BEGIN The records

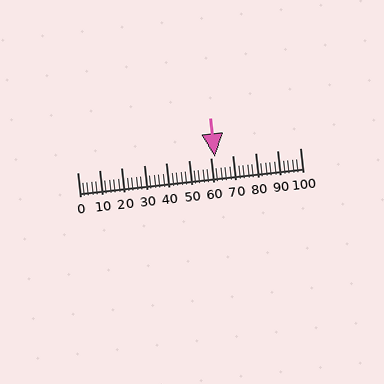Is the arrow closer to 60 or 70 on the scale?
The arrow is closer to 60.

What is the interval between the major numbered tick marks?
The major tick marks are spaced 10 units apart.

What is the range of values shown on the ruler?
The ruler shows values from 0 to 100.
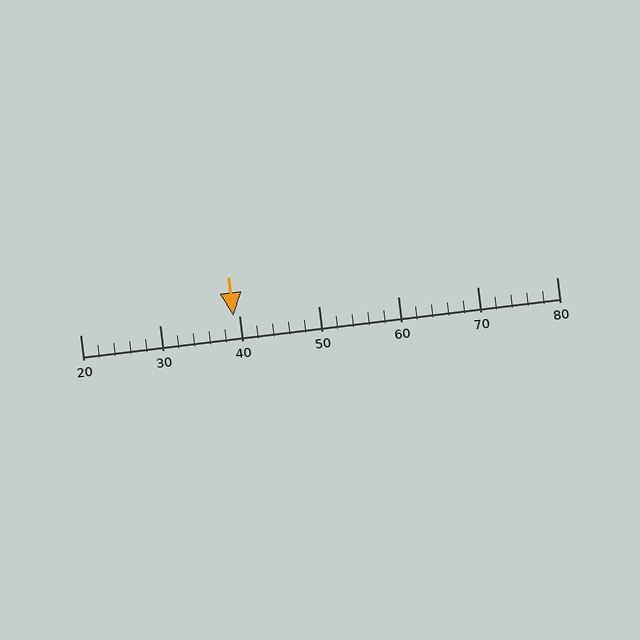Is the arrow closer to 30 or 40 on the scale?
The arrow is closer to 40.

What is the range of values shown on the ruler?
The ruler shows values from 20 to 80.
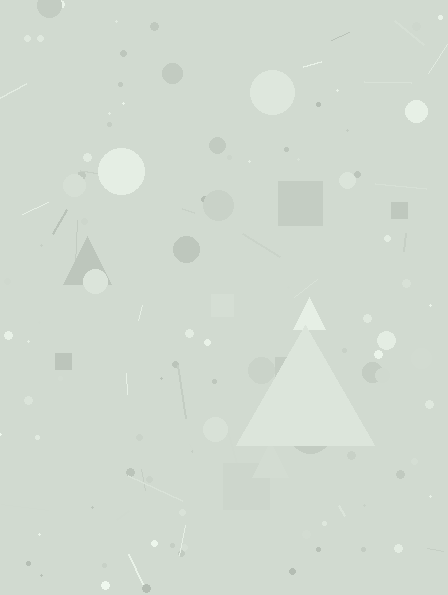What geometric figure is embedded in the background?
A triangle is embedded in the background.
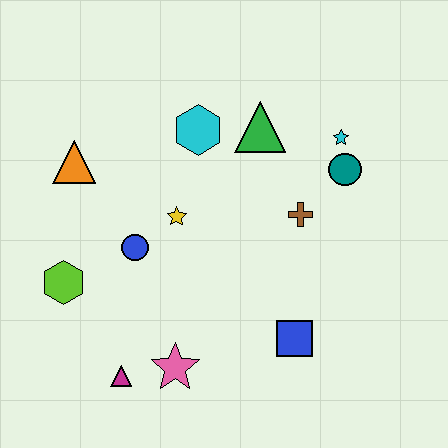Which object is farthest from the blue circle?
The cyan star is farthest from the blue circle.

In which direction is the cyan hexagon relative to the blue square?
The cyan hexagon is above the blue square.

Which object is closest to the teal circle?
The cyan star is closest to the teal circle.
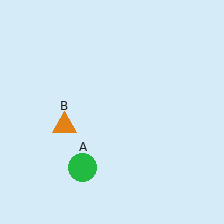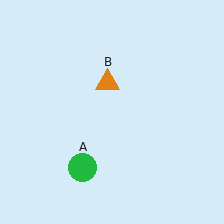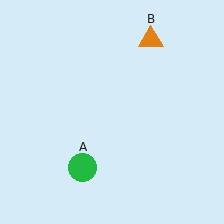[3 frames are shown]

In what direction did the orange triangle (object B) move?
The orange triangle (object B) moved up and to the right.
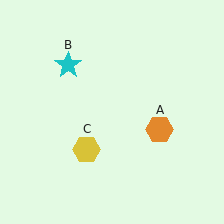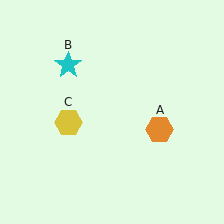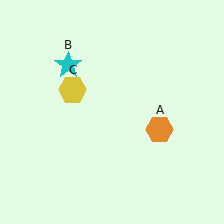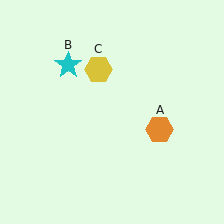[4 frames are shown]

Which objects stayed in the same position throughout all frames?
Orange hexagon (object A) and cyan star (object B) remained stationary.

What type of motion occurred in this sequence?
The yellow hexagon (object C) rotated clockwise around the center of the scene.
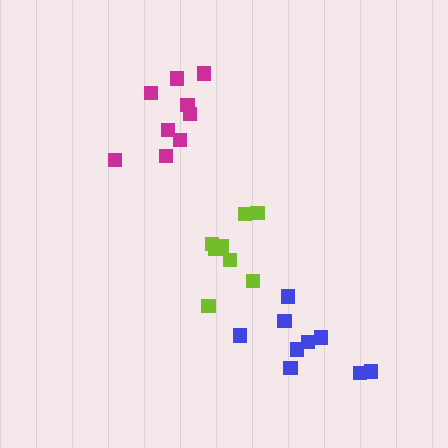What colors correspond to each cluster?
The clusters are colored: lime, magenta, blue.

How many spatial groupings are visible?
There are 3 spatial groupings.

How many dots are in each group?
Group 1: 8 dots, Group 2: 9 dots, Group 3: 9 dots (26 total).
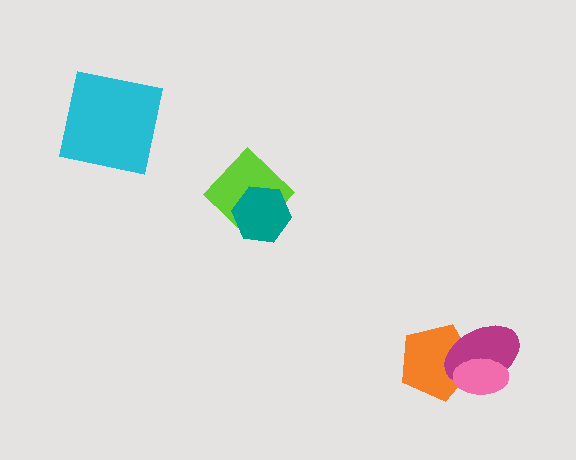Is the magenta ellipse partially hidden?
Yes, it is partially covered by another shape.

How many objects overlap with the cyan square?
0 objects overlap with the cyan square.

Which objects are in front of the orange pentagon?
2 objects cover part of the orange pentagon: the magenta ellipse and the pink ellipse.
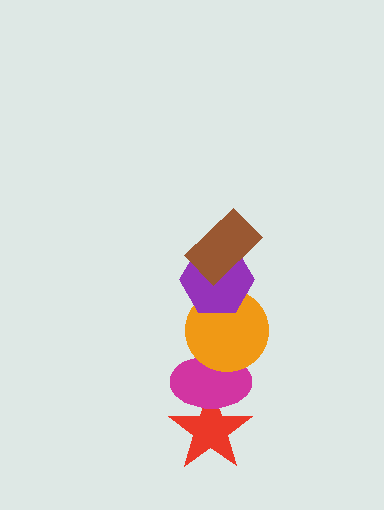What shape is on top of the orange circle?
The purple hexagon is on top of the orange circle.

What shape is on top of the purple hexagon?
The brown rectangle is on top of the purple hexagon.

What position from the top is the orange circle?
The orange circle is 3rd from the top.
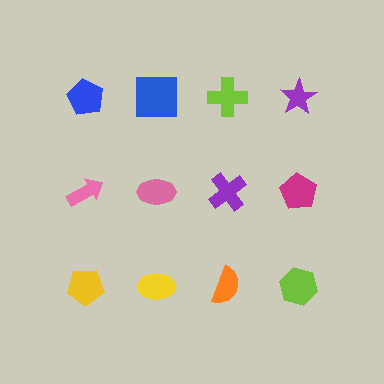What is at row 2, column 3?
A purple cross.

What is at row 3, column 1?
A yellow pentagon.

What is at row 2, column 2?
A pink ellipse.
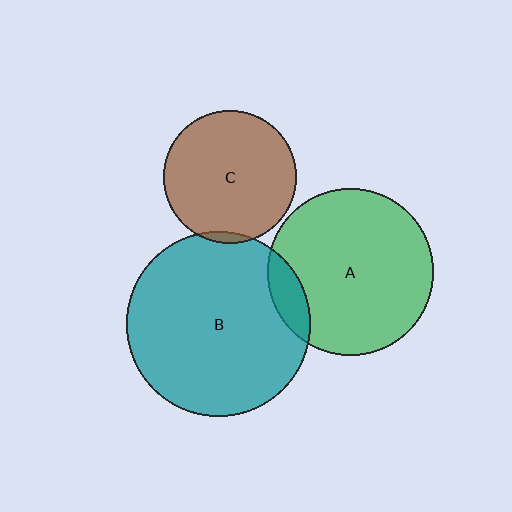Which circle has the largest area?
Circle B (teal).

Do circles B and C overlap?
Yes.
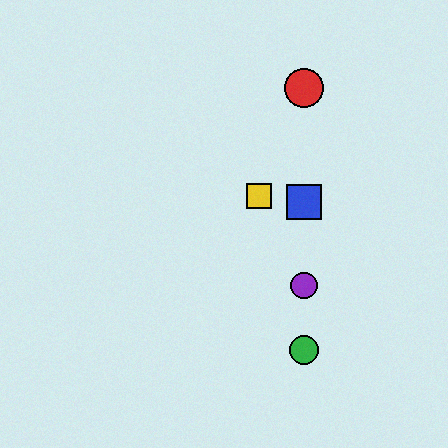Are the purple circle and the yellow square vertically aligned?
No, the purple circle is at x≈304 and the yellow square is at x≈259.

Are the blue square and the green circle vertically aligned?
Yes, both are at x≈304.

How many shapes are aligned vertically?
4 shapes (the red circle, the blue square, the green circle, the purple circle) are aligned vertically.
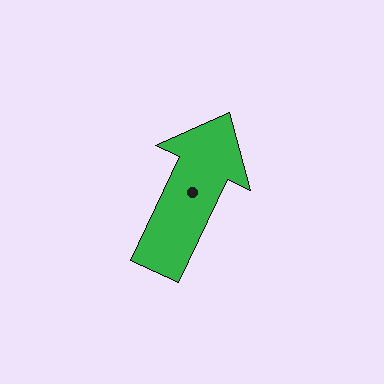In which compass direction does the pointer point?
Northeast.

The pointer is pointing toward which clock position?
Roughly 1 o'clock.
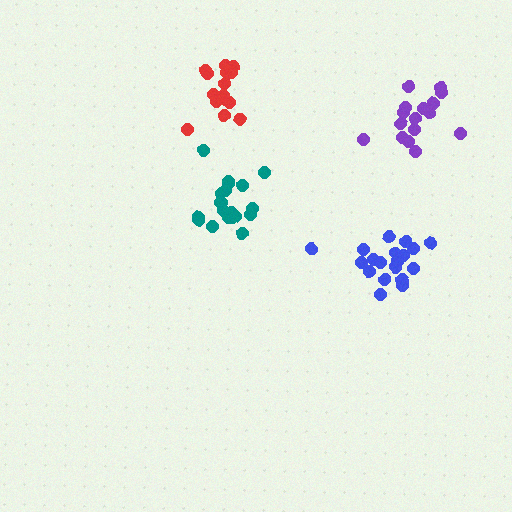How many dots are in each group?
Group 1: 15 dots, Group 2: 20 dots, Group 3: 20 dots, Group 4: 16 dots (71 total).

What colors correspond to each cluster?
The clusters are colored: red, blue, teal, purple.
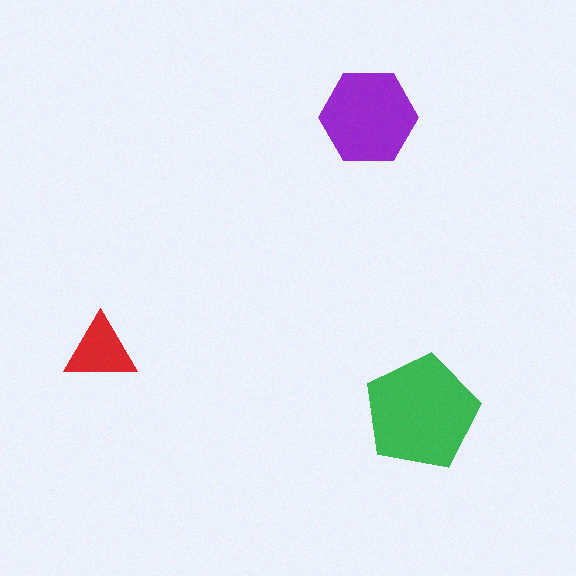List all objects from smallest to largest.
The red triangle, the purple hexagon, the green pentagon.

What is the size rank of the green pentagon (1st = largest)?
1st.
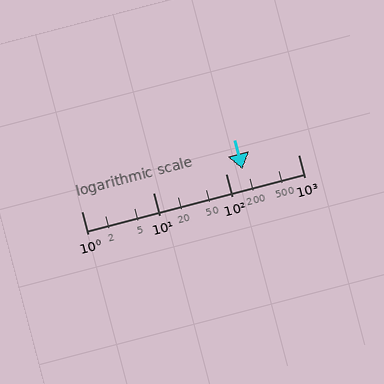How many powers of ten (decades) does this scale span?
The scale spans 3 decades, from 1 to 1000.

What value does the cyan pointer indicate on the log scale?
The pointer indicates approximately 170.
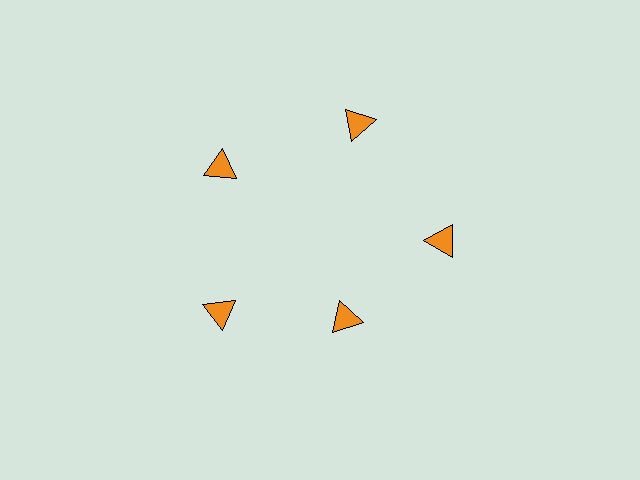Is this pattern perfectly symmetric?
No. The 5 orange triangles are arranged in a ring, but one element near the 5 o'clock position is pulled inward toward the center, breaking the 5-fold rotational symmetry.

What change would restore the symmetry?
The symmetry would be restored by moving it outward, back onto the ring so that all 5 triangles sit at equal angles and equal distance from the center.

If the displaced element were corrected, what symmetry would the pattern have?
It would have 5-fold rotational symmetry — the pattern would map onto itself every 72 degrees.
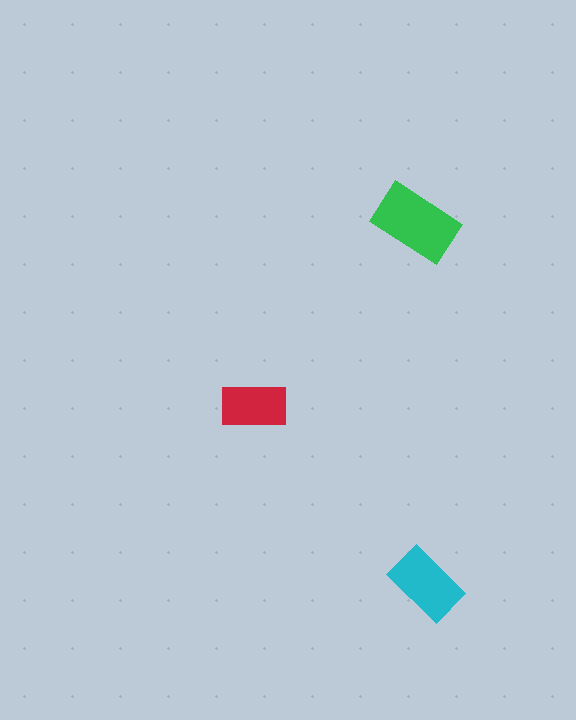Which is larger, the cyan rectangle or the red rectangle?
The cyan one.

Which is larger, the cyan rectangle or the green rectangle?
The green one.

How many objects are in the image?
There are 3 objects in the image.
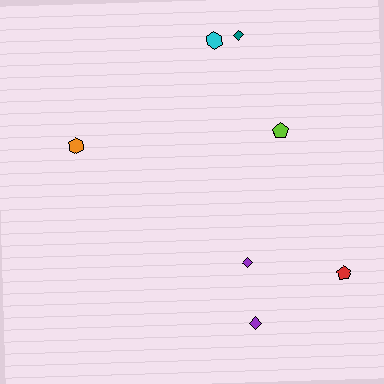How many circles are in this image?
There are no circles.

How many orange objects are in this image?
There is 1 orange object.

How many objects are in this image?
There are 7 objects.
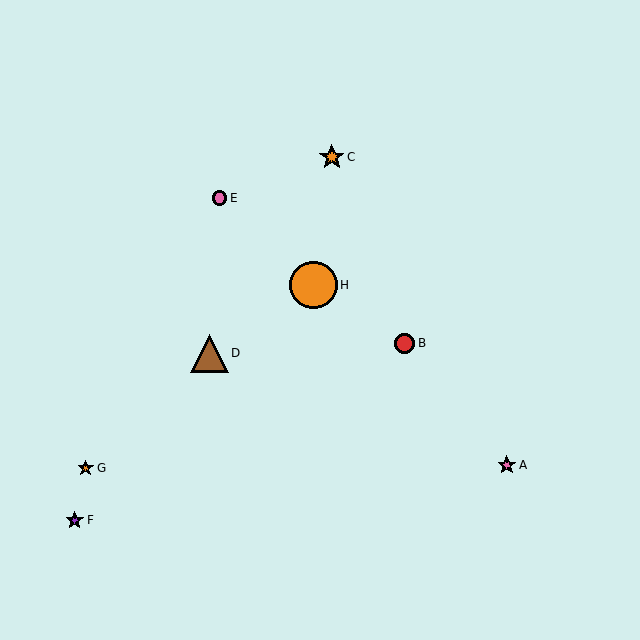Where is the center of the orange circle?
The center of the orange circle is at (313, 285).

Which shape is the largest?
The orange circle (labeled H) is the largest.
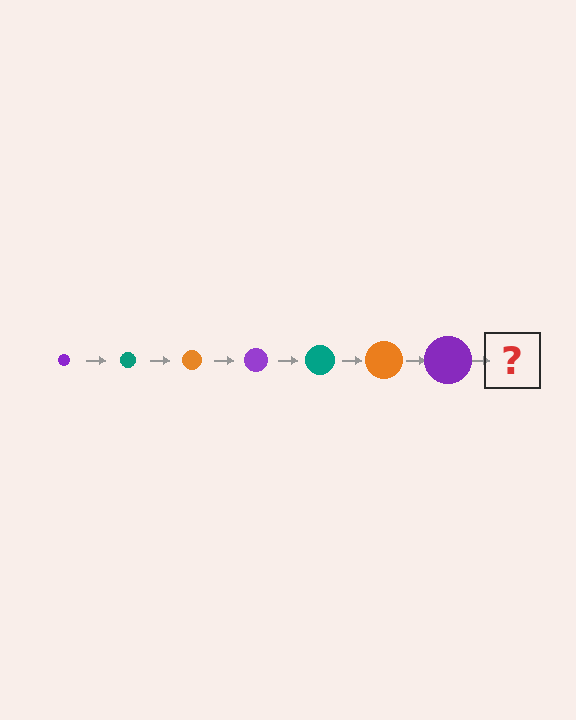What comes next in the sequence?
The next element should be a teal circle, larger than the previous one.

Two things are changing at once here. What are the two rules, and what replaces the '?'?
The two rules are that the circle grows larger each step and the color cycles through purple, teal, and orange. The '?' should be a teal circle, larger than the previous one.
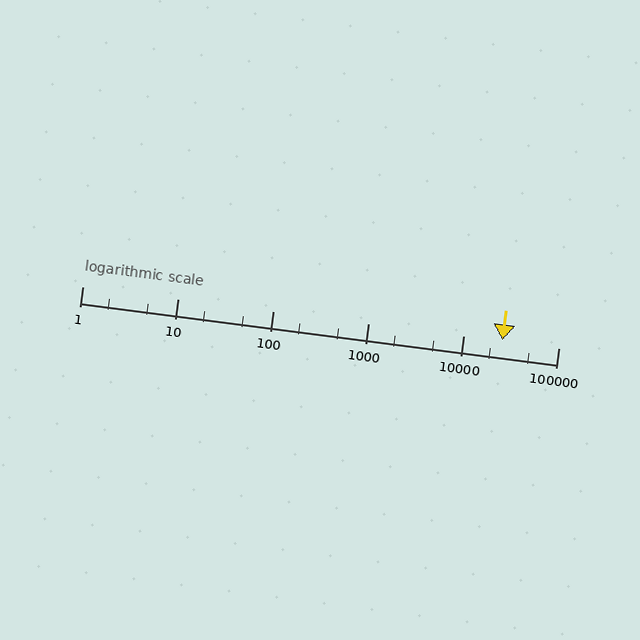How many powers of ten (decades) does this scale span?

END The records

Given instruction => Reproduce every record word for word. The copy must contain no pictures.

Answer to this task =>
Is the arrow closer to 60 or 70 on the scale?
The arrow is closer to 60.

What is the interval between the major numbered tick marks?
The major tick marks are spaced 10 units apart.

What is the range of values shown on the ruler?
The ruler shows values from 0 to 100.
Is the arrow closer to 30 or 40 on the scale?
The arrow is closer to 40.

What is the range of values shown on the ruler?
The ruler shows values from 20 to 80.
What geometric figure is embedded in the background?
A triangle is embedded in the background.
Which object is farthest from the blue circle?
The cyan star is farthest from the blue circle.

In which direction is the cyan hexagon relative to the blue square?
The cyan hexagon is above the blue square.

Which object is closest to the teal circle?
The cyan star is closest to the teal circle.
[3 frames are shown]

In what direction did the orange triangle (object B) move?
The orange triangle (object B) moved up and to the right.
[4 frames are shown]

Which objects stayed in the same position throughout all frames?
Orange hexagon (object A) and cyan star (object B) remained stationary.

What type of motion occurred in this sequence?
The yellow hexagon (object C) rotated clockwise around the center of the scene.
What colors correspond to each cluster?
The clusters are colored: lime, magenta, blue.

How many spatial groupings are visible?
There are 3 spatial groupings.

How many dots are in each group?
Group 1: 8 dots, Group 2: 9 dots, Group 3: 9 dots (26 total).
Is the magenta ellipse partially hidden?
Yes, it is partially covered by another shape.

How many objects overlap with the cyan square?
0 objects overlap with the cyan square.

Which objects are in front of the orange pentagon?
2 objects cover part of the orange pentagon: the magenta ellipse and the pink ellipse.
What shape is on top of the orange circle?
The purple hexagon is on top of the orange circle.

What shape is on top of the purple hexagon?
The brown rectangle is on top of the purple hexagon.

What position from the top is the orange circle?
The orange circle is 3rd from the top.
What is at row 2, column 3?
A purple cross.

What is at row 3, column 1?
A yellow pentagon.

What is at row 2, column 2?
A pink ellipse.
Which circle has the largest area?
Circle B (teal).

Do circles B and C overlap?
Yes.
Are the purple circle and the yellow square vertically aligned?
No, the purple circle is at x≈304 and the yellow square is at x≈259.

Are the blue square and the green circle vertically aligned?
Yes, both are at x≈304.

How many shapes are aligned vertically?
4 shapes (the red circle, the blue square, the green circle, the purple circle) are aligned vertically.
In which compass direction does the pointer point?
Northeast.

The pointer is pointing toward which clock position?
Roughly 1 o'clock.
How many dots are in each group?
Group 1: 15 dots, Group 2: 20 dots, Group 3: 20 dots, Group 4: 16 dots (71 total).

What colors correspond to each cluster?
The clusters are colored: red, blue, teal, purple.
List all objects from smallest to largest.
The red triangle, the purple hexagon, the green pentagon.

What is the size rank of the green pentagon (1st = largest)?
1st.
How many powers of ten (decades) does this scale span?
The scale spans 3 decades, from 1 to 1000.

What value does the cyan pointer indicate on the log scale?
The pointer indicates approximately 170.
Is this pattern perfectly symmetric?
No. The 5 orange triangles are arranged in a ring, but one element near the 5 o'clock position is pulled inward toward the center, breaking the 5-fold rotational symmetry.

What change would restore the symmetry?
The symmetry would be restored by moving it outward, back onto the ring so that all 5 triangles sit at equal angles and equal distance from the center.

If the displaced element were corrected, what symmetry would the pattern have?
It would have 5-fold rotational symmetry — the pattern would map onto itself every 72 degrees.
Which is larger, the cyan rectangle or the red rectangle?
The cyan one.

Which is larger, the cyan rectangle or the green rectangle?
The green one.

How many objects are in the image?
There are 3 objects in the image.
How many circles are in this image?
There are no circles.

How many orange objects are in this image?
There is 1 orange object.

How many objects are in this image?
There are 7 objects.
Where is the center of the orange circle?
The center of the orange circle is at (313, 285).

Which shape is the largest?
The orange circle (labeled H) is the largest.
What comes next in the sequence?
The next element should be a teal circle, larger than the previous one.

Two things are changing at once here. What are the two rules, and what replaces the '?'?
The two rules are that the circle grows larger each step and the color cycles through purple, teal, and orange. The '?' should be a teal circle, larger than the previous one.
How many powers of ten (decades) does this scale span?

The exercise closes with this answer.